start EXERCISE INPUT

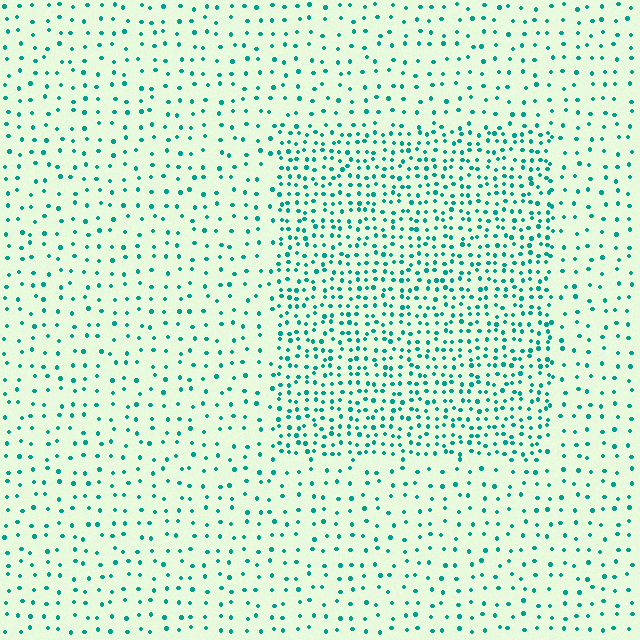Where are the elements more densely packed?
The elements are more densely packed inside the rectangle boundary.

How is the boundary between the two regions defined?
The boundary is defined by a change in element density (approximately 2.4x ratio). All elements are the same color, size, and shape.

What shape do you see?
I see a rectangle.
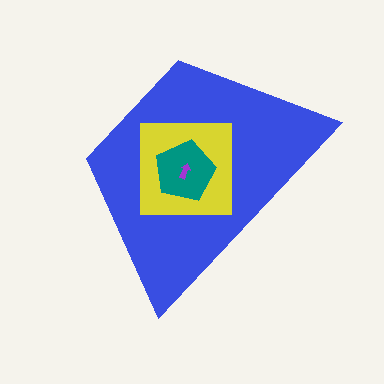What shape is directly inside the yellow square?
The teal pentagon.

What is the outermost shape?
The blue trapezoid.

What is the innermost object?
The purple arrow.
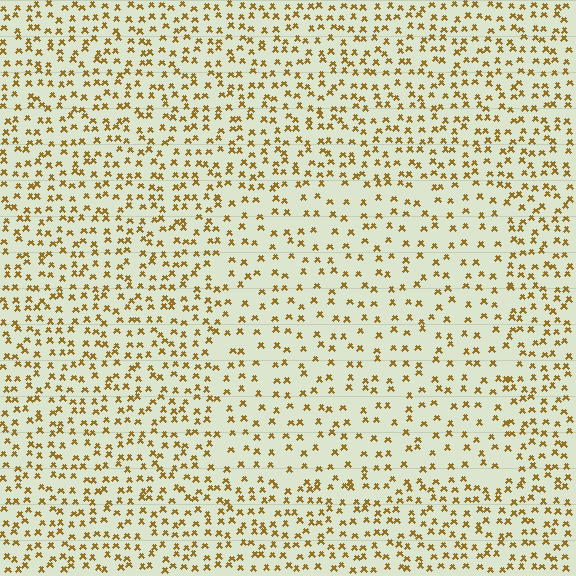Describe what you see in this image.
The image contains small brown elements arranged at two different densities. A rectangle-shaped region is visible where the elements are less densely packed than the surrounding area.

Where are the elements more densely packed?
The elements are more densely packed outside the rectangle boundary.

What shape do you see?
I see a rectangle.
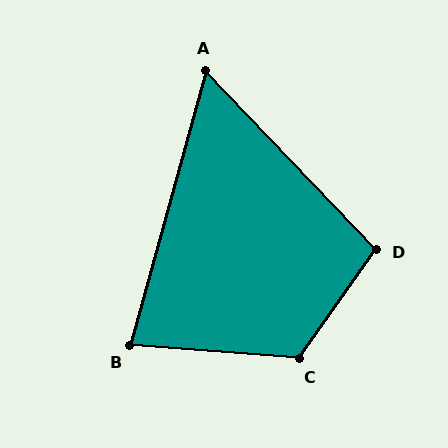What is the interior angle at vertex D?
Approximately 101 degrees (obtuse).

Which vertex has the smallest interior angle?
A, at approximately 59 degrees.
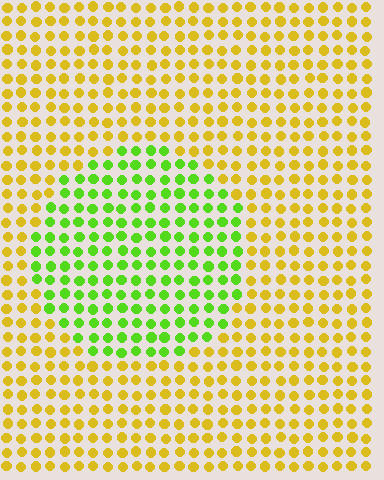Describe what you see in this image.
The image is filled with small yellow elements in a uniform arrangement. A circle-shaped region is visible where the elements are tinted to a slightly different hue, forming a subtle color boundary.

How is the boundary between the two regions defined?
The boundary is defined purely by a slight shift in hue (about 52 degrees). Spacing, size, and orientation are identical on both sides.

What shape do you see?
I see a circle.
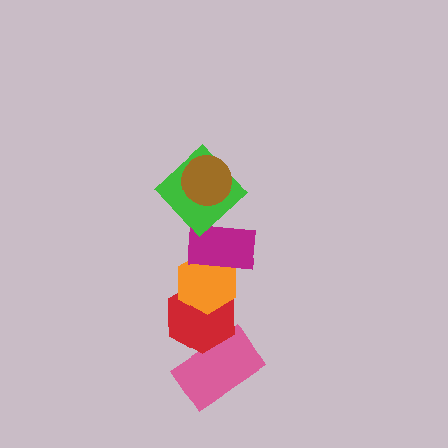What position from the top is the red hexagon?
The red hexagon is 5th from the top.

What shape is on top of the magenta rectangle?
The green diamond is on top of the magenta rectangle.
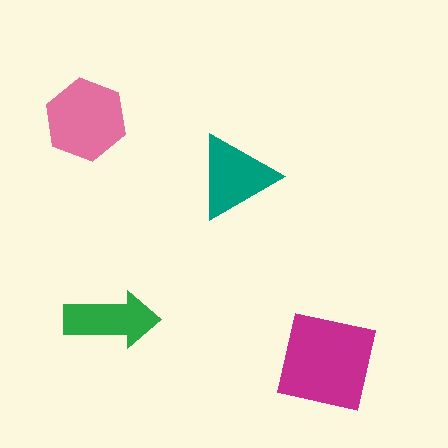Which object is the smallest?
The green arrow.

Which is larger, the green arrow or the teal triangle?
The teal triangle.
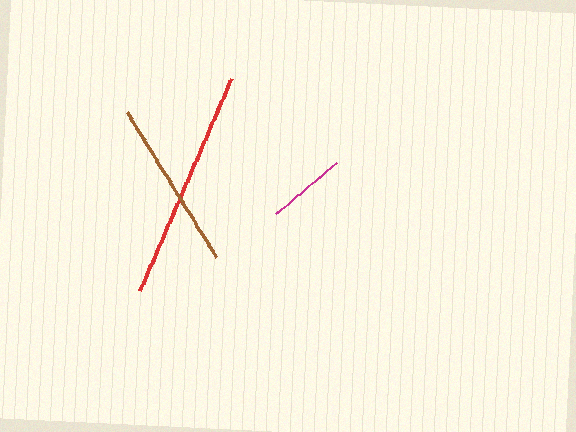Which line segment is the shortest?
The magenta line is the shortest at approximately 79 pixels.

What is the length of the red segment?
The red segment is approximately 230 pixels long.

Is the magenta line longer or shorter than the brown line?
The brown line is longer than the magenta line.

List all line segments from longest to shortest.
From longest to shortest: red, brown, magenta.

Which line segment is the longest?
The red line is the longest at approximately 230 pixels.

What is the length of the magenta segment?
The magenta segment is approximately 79 pixels long.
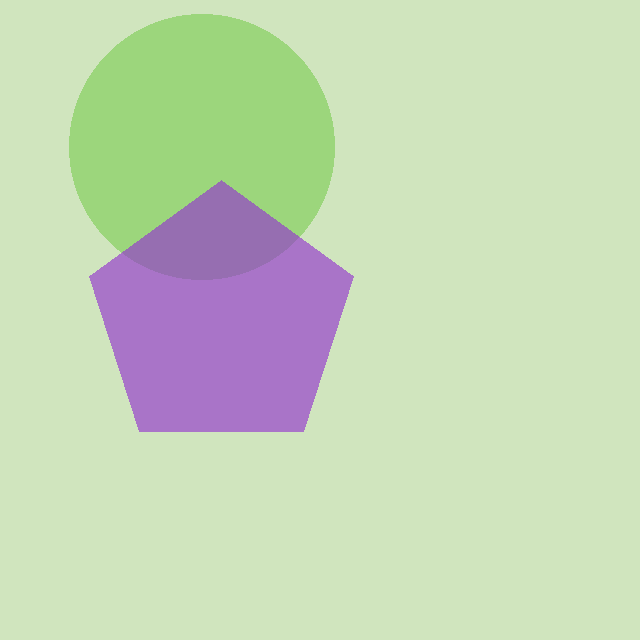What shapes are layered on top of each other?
The layered shapes are: a lime circle, a purple pentagon.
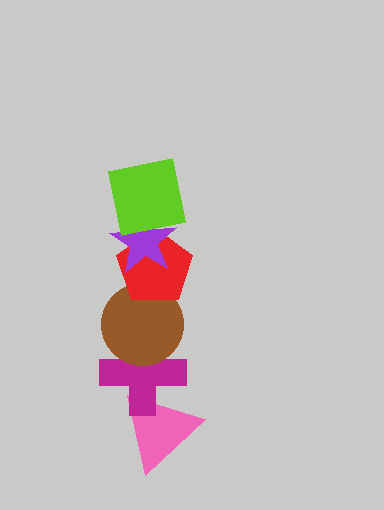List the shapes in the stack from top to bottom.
From top to bottom: the lime square, the purple star, the red pentagon, the brown circle, the magenta cross, the pink triangle.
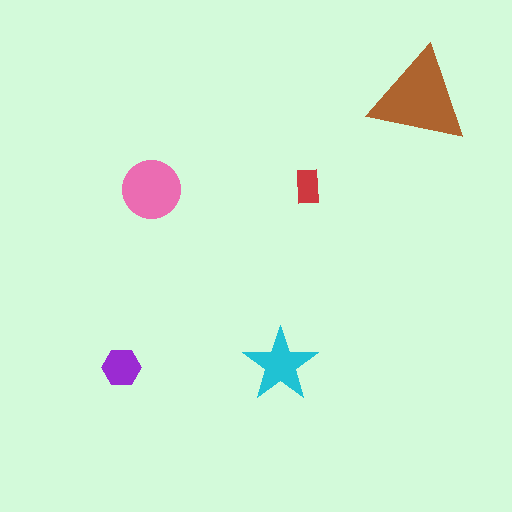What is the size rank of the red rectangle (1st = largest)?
5th.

end EXERCISE INPUT

▶ [SET EXERCISE]: Leave out all pictures and extract exactly the lines from the line with "Which line segment is the longest?" through the end of the material.

▶ [EXERCISE RESPONSE]:
Which line segment is the longest?
The red line is the longest at approximately 230 pixels.

What is the length of the magenta segment?
The magenta segment is approximately 79 pixels long.
What shapes are layered on top of each other?
The layered shapes are: a lime circle, a purple pentagon.
List the shapes in the stack from top to bottom.
From top to bottom: the lime square, the purple star, the red pentagon, the brown circle, the magenta cross, the pink triangle.
What is the size rank of the red rectangle (1st = largest)?
5th.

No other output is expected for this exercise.